▶ _PROMPT_: Copy the data below exactly, omitting any picture it contains.

◇ ◇ ◇ ◇ ◇ ◇ ◇

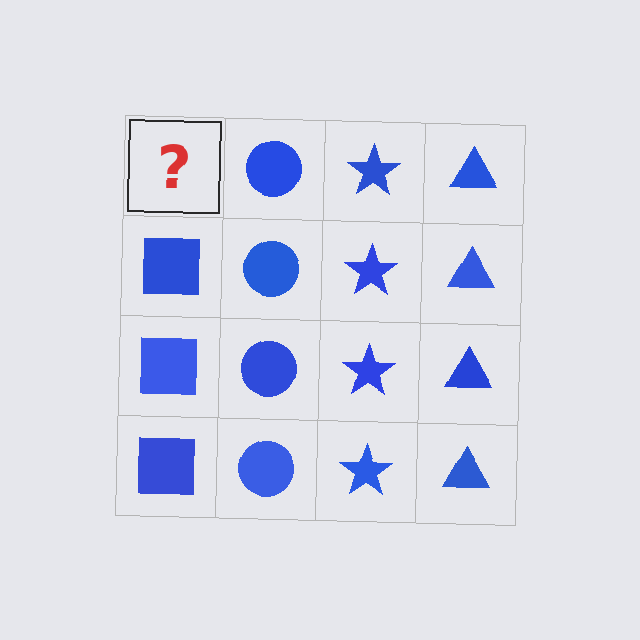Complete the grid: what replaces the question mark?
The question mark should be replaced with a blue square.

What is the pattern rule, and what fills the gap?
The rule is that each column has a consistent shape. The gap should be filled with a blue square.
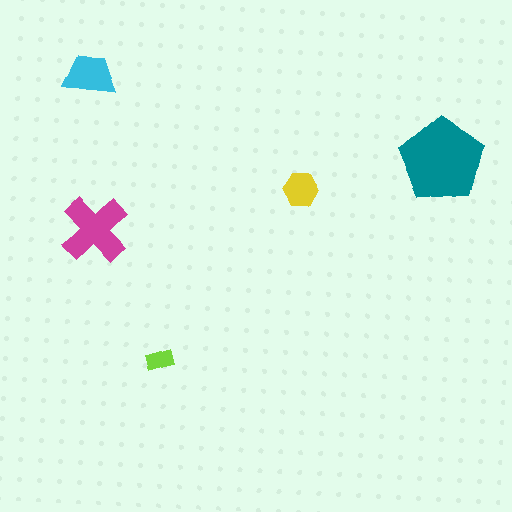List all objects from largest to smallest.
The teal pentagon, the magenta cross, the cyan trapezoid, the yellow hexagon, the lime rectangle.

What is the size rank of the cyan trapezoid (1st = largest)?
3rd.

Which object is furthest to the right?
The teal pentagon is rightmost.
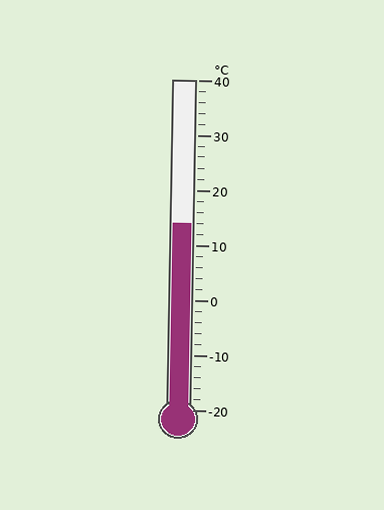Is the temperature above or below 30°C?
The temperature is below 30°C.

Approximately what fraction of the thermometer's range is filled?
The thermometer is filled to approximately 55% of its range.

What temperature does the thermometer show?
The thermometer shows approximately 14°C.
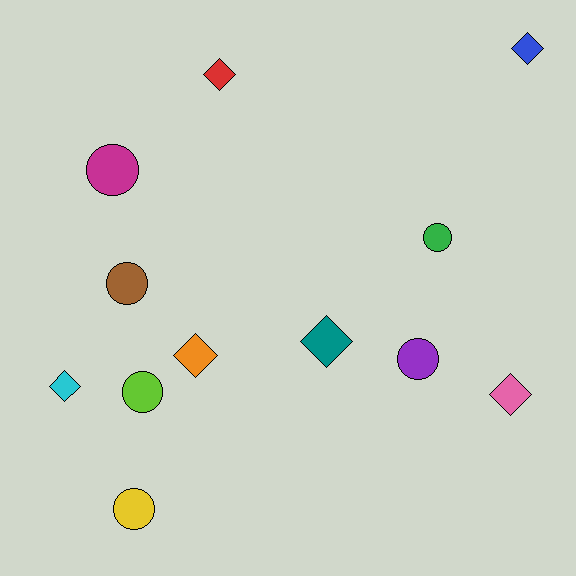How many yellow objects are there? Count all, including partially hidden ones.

◇ ◇ ◇ ◇ ◇ ◇ ◇

▶ _RESPONSE TO THE EXERCISE_:
Complete the grid: what replaces the question mark?
The question mark should be replaced with a blue square.

What is the pattern rule, and what fills the gap?
The rule is that each column has a consistent shape. The gap should be filled with a blue square.
List all objects from largest to smallest.
The teal pentagon, the magenta cross, the cyan trapezoid, the yellow hexagon, the lime rectangle.

What is the size rank of the cyan trapezoid (1st = largest)?
3rd.

Which object is furthest to the right?
The teal pentagon is rightmost.
Is the temperature above or below 30°C?
The temperature is below 30°C.

Approximately what fraction of the thermometer's range is filled?
The thermometer is filled to approximately 55% of its range.

What temperature does the thermometer show?
The thermometer shows approximately 14°C.
How many yellow objects are there? Count all, including partially hidden ones.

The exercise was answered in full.